> **Work to complete**:
Exactly reproduce all the records, keeping pictures out of the copy.

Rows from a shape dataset
^^^^^^^^

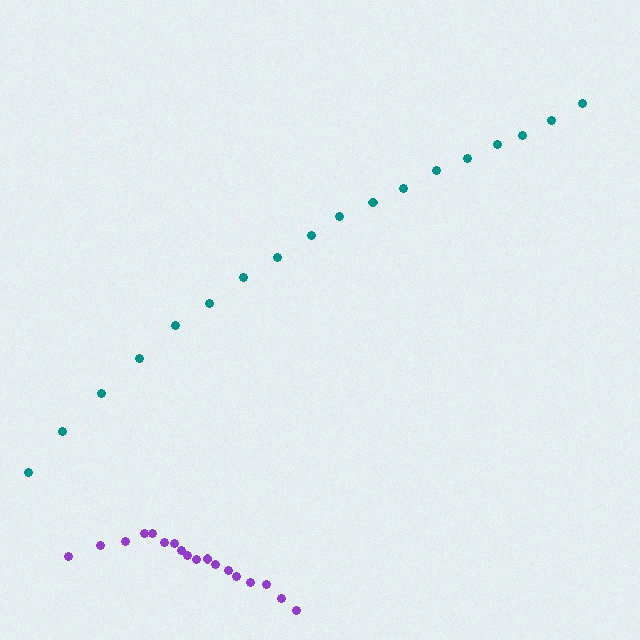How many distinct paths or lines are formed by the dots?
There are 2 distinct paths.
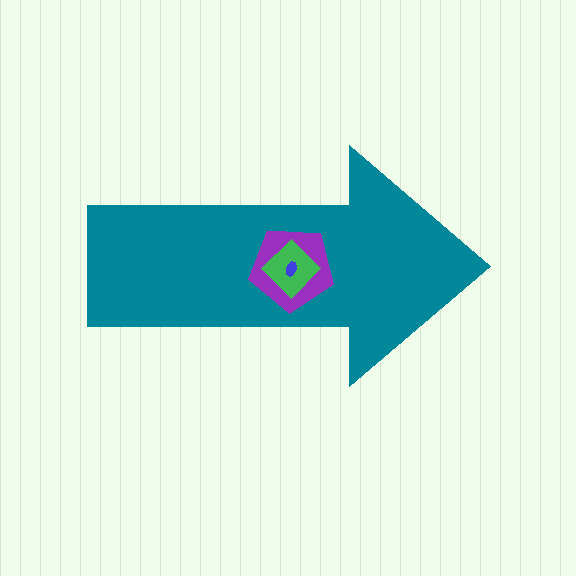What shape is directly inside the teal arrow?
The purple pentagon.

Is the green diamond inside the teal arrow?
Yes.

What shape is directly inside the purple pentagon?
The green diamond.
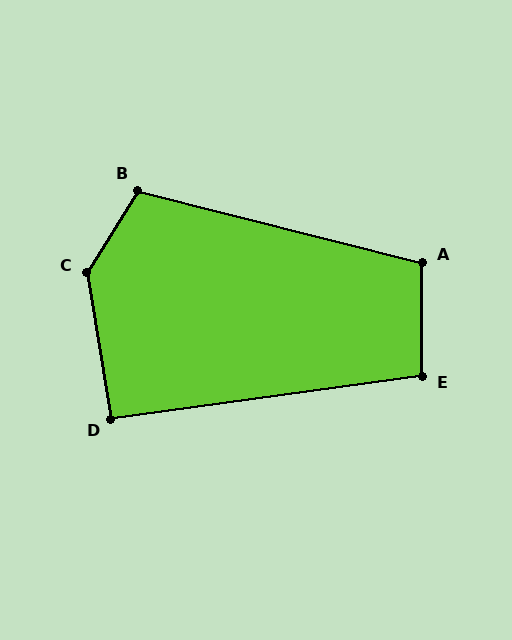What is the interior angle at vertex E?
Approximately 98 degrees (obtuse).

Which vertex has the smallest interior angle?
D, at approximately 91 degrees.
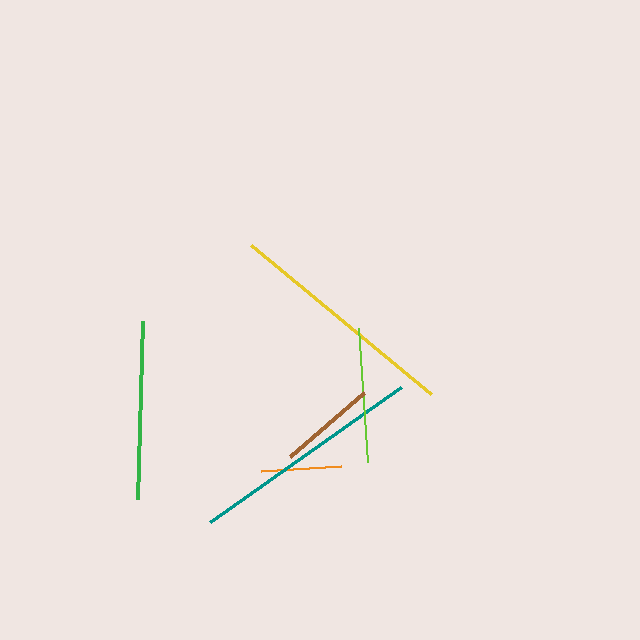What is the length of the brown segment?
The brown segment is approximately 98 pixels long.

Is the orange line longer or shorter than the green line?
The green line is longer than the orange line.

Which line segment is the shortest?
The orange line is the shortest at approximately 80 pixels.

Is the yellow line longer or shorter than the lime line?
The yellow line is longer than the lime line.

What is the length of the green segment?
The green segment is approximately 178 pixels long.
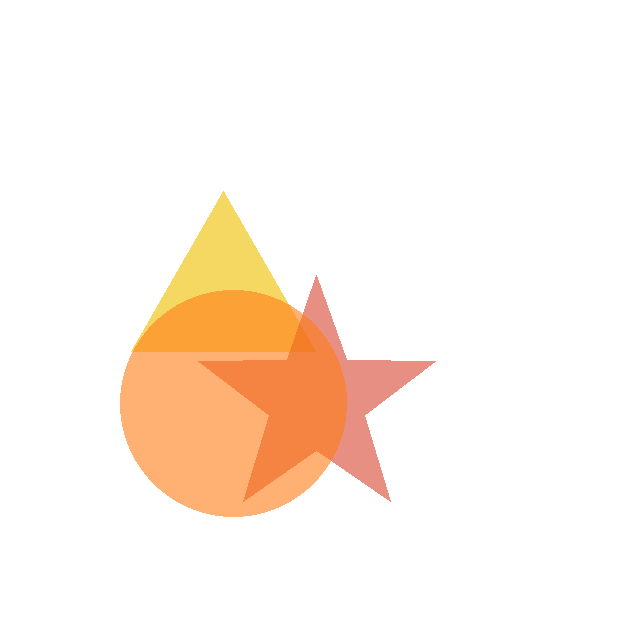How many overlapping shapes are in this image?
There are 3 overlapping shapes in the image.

^^^^^^^^

> **Written answer**:
How many distinct paths or lines are formed by the dots?
There are 2 distinct paths.
What shape is directly inside the teal arrow?
The purple pentagon.

Is the green diamond inside the teal arrow?
Yes.

What shape is directly inside the purple pentagon?
The green diamond.
What is the interior angle at vertex E?
Approximately 98 degrees (obtuse).

Which vertex has the smallest interior angle?
D, at approximately 91 degrees.
What is the length of the brown segment?
The brown segment is approximately 98 pixels long.

Is the orange line longer or shorter than the green line?
The green line is longer than the orange line.

Which line segment is the shortest?
The orange line is the shortest at approximately 80 pixels.

Is the yellow line longer or shorter than the lime line?
The yellow line is longer than the lime line.

What is the length of the green segment?
The green segment is approximately 178 pixels long.
How many overlapping shapes are in this image?
There are 3 overlapping shapes in the image.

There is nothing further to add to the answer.